WRITTEN EXERCISE
Each entry below must be repeated exactly, with pictures left out.

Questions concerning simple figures
((

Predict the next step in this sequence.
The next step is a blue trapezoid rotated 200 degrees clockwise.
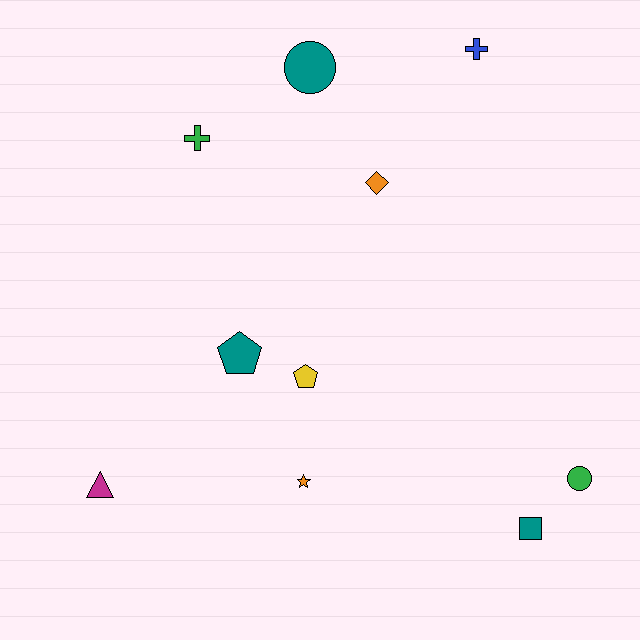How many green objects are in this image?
There are 2 green objects.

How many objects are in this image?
There are 10 objects.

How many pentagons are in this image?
There are 2 pentagons.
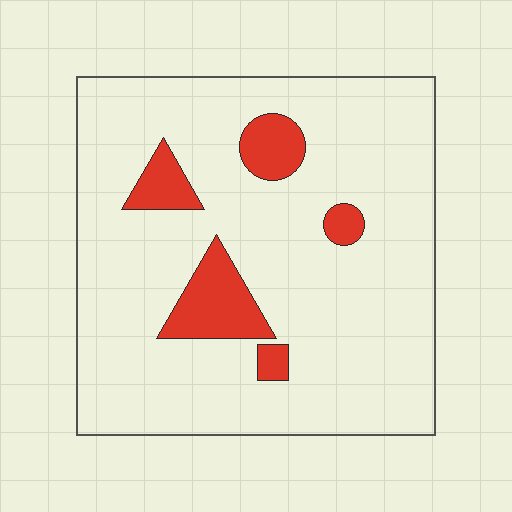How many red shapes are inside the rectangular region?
5.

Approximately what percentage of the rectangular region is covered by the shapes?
Approximately 10%.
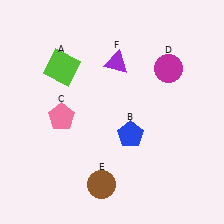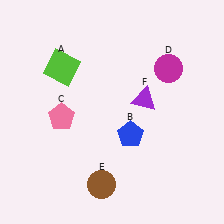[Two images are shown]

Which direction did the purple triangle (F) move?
The purple triangle (F) moved down and to the right.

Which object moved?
The purple triangle (F) moved down and to the right.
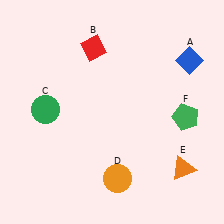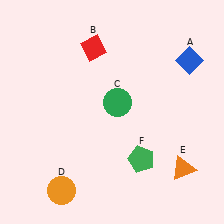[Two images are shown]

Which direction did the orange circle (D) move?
The orange circle (D) moved left.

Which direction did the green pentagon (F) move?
The green pentagon (F) moved down and to the left.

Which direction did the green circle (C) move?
The green circle (C) moved right.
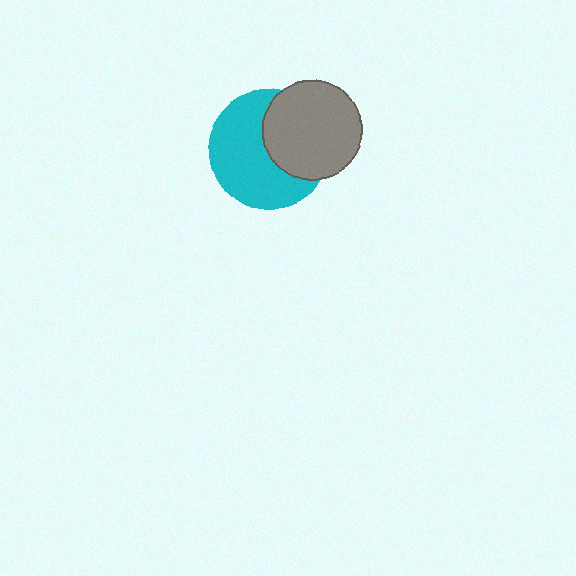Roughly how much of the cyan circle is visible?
About half of it is visible (roughly 61%).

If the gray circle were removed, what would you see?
You would see the complete cyan circle.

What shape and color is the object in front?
The object in front is a gray circle.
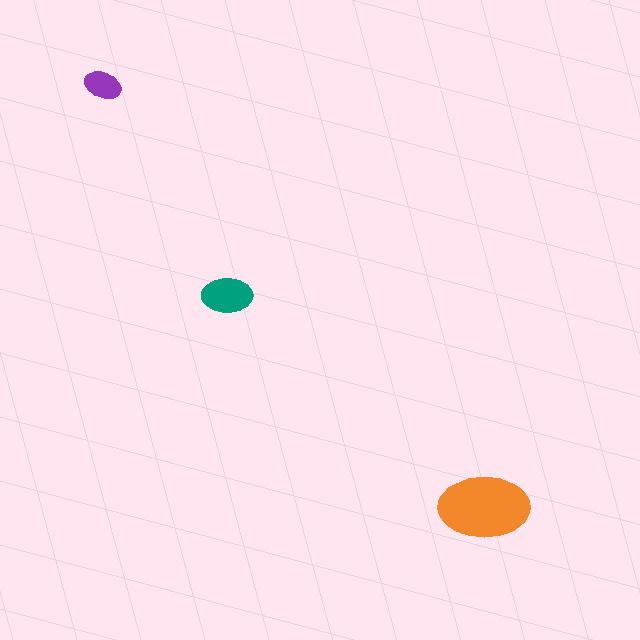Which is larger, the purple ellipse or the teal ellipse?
The teal one.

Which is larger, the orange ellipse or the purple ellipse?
The orange one.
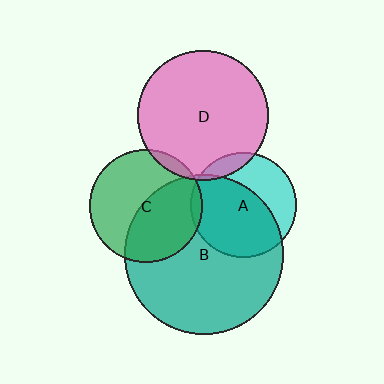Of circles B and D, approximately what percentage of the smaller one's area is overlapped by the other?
Approximately 5%.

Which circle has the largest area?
Circle B (teal).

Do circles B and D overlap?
Yes.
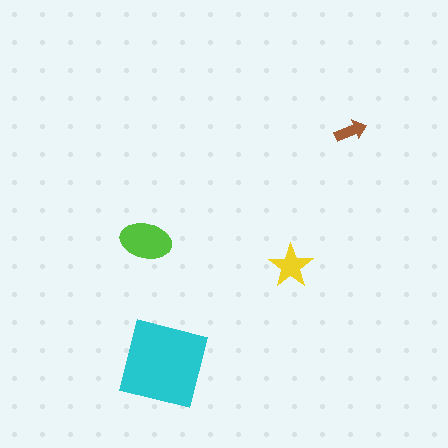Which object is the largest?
The cyan square.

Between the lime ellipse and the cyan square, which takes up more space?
The cyan square.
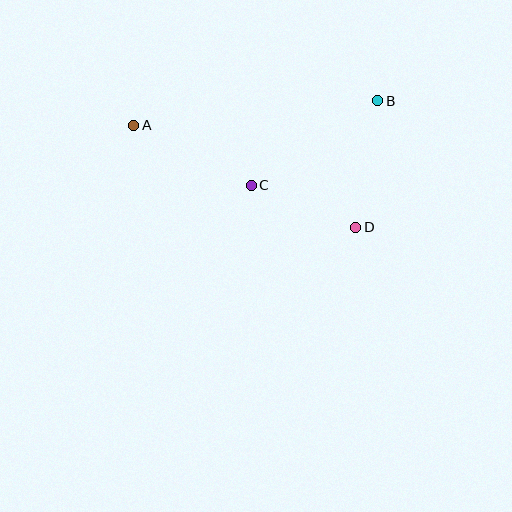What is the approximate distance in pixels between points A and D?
The distance between A and D is approximately 244 pixels.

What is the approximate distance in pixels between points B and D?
The distance between B and D is approximately 129 pixels.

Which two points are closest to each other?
Points C and D are closest to each other.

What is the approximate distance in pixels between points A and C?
The distance between A and C is approximately 132 pixels.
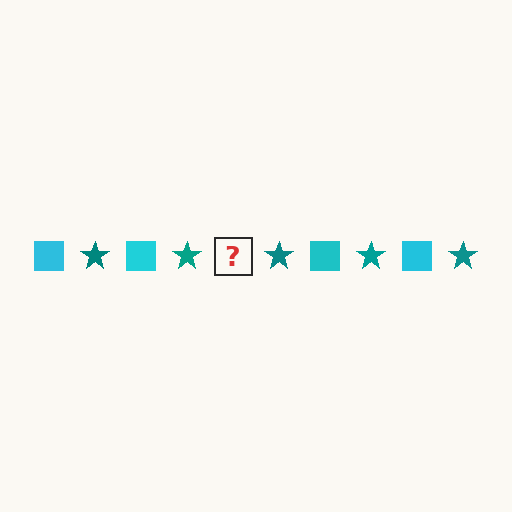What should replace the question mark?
The question mark should be replaced with a cyan square.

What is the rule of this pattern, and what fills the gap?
The rule is that the pattern alternates between cyan square and teal star. The gap should be filled with a cyan square.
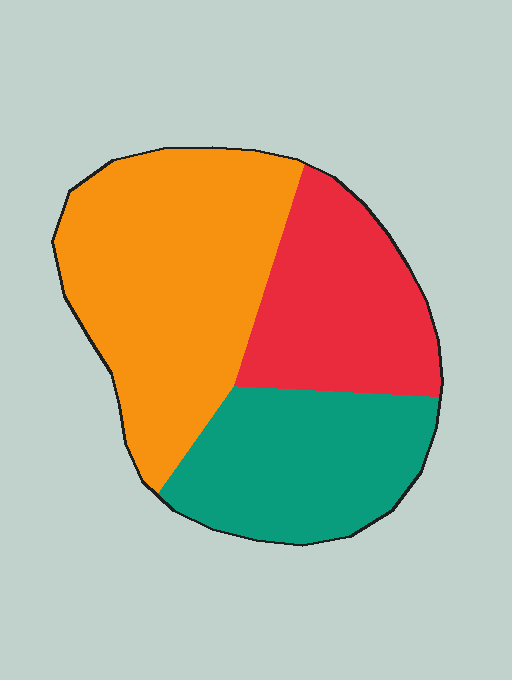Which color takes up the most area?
Orange, at roughly 45%.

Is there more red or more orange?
Orange.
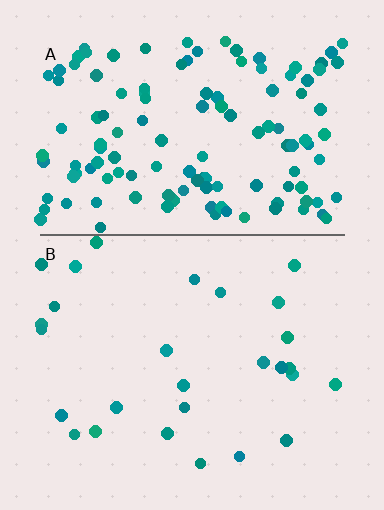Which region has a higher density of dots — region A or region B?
A (the top).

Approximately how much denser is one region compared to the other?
Approximately 4.7× — region A over region B.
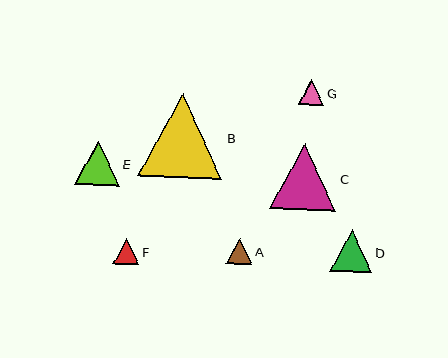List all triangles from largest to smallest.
From largest to smallest: B, C, E, D, A, F, G.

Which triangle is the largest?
Triangle B is the largest with a size of approximately 84 pixels.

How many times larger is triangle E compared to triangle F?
Triangle E is approximately 1.8 times the size of triangle F.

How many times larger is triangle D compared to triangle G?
Triangle D is approximately 1.6 times the size of triangle G.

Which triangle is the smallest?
Triangle G is the smallest with a size of approximately 25 pixels.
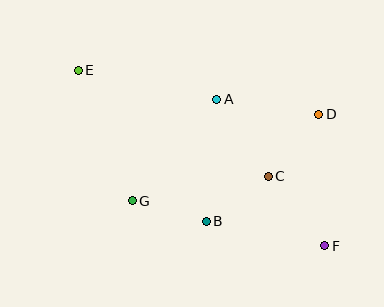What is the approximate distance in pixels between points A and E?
The distance between A and E is approximately 142 pixels.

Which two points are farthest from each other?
Points E and F are farthest from each other.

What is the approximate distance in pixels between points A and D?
The distance between A and D is approximately 103 pixels.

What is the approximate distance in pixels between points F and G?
The distance between F and G is approximately 198 pixels.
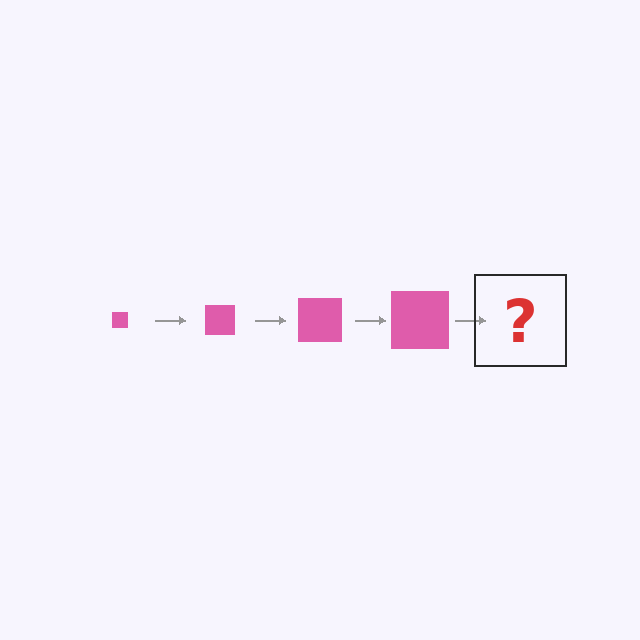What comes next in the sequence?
The next element should be a pink square, larger than the previous one.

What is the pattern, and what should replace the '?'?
The pattern is that the square gets progressively larger each step. The '?' should be a pink square, larger than the previous one.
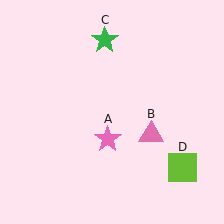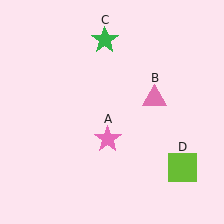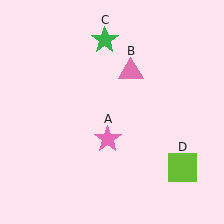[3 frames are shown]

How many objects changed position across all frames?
1 object changed position: pink triangle (object B).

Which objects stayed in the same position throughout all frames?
Pink star (object A) and green star (object C) and lime square (object D) remained stationary.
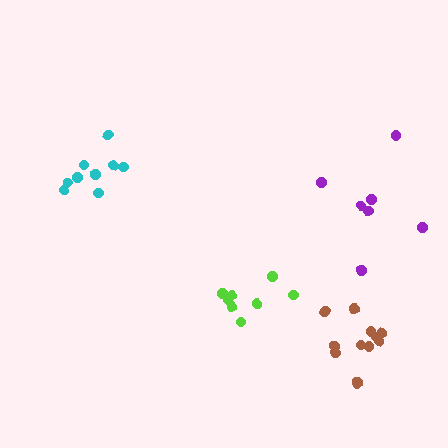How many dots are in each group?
Group 1: 9 dots, Group 2: 7 dots, Group 3: 12 dots, Group 4: 8 dots (36 total).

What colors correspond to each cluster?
The clusters are colored: cyan, purple, brown, lime.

))

CORRECT OUTPUT
Predict the next step in this sequence.
The next step is a blue trapezoid rotated 200 degrees clockwise.
How many green objects are in this image?
There are 2 green objects.

How many objects are in this image?
There are 10 objects.

How many pentagons are in this image?
There are 2 pentagons.
How many red shapes are inside the rectangular region?
5.

Approximately what percentage of the rectangular region is covered by the shapes?
Approximately 10%.
[Two images are shown]

Which direction did the purple triangle (F) move?
The purple triangle (F) moved down and to the right.

Which object moved?
The purple triangle (F) moved down and to the right.
[Two images are shown]

Which direction did the orange circle (D) move?
The orange circle (D) moved left.

Which direction did the green pentagon (F) move?
The green pentagon (F) moved down and to the left.

Which direction did the green circle (C) move?
The green circle (C) moved right.
Roughly how much of the cyan circle is visible?
About half of it is visible (roughly 61%).

If the gray circle were removed, what would you see?
You would see the complete cyan circle.

What shape and color is the object in front?
The object in front is a gray circle.
Which is larger, the purple ellipse or the teal ellipse?
The teal one.

Which is larger, the orange ellipse or the purple ellipse?
The orange one.
Of circles B and D, approximately what percentage of the smaller one's area is overlapped by the other?
Approximately 5%.

Which circle has the largest area?
Circle B (teal).

Do circles B and D overlap?
Yes.
Which object is the largest?
The cyan square.

Between the lime ellipse and the cyan square, which takes up more space?
The cyan square.
What is the approximate distance in pixels between points A and D?
The distance between A and D is approximately 244 pixels.

What is the approximate distance in pixels between points B and D?
The distance between B and D is approximately 129 pixels.

Which two points are closest to each other?
Points C and D are closest to each other.

What is the approximate distance in pixels between points A and C?
The distance between A and C is approximately 132 pixels.
What should replace the question mark?
The question mark should be replaced with a cyan square.

What is the rule of this pattern, and what fills the gap?
The rule is that the pattern alternates between cyan square and teal star. The gap should be filled with a cyan square.
Which color takes up the most area?
Orange, at roughly 45%.

Is there more red or more orange?
Orange.
Which region has a higher density of dots — region A or region B?
A (the top).

Approximately how much denser is one region compared to the other?
Approximately 4.7× — region A over region B.
List all triangles from largest to smallest.
From largest to smallest: B, C, E, D, A, F, G.

Which triangle is the largest?
Triangle B is the largest with a size of approximately 84 pixels.

How many times larger is triangle E compared to triangle F?
Triangle E is approximately 1.8 times the size of triangle F.

How many times larger is triangle D compared to triangle G?
Triangle D is approximately 1.6 times the size of triangle G.

Which triangle is the smallest?
Triangle G is the smallest with a size of approximately 25 pixels.
What is the approximate distance in pixels between points A and E?
The distance between A and E is approximately 142 pixels.

Which two points are farthest from each other?
Points E and F are farthest from each other.

What is the approximate distance in pixels between points A and D?
The distance between A and D is approximately 103 pixels.

What is the approximate distance in pixels between points F and G?
The distance between F and G is approximately 198 pixels.
What comes next in the sequence?
The next element should be a pink square, larger than the previous one.

What is the pattern, and what should replace the '?'?
The pattern is that the square gets progressively larger each step. The '?' should be a pink square, larger than the previous one.
[3 frames are shown]

How many objects changed position across all frames?
1 object changed position: pink triangle (object B).

Which objects stayed in the same position throughout all frames?
Pink star (object A) and green star (object C) and lime square (object D) remained stationary.
How many dots are in each group?
Group 1: 9 dots, Group 2: 7 dots, Group 3: 12 dots, Group 4: 8 dots (36 total).

What colors correspond to each cluster?
The clusters are colored: cyan, purple, brown, lime.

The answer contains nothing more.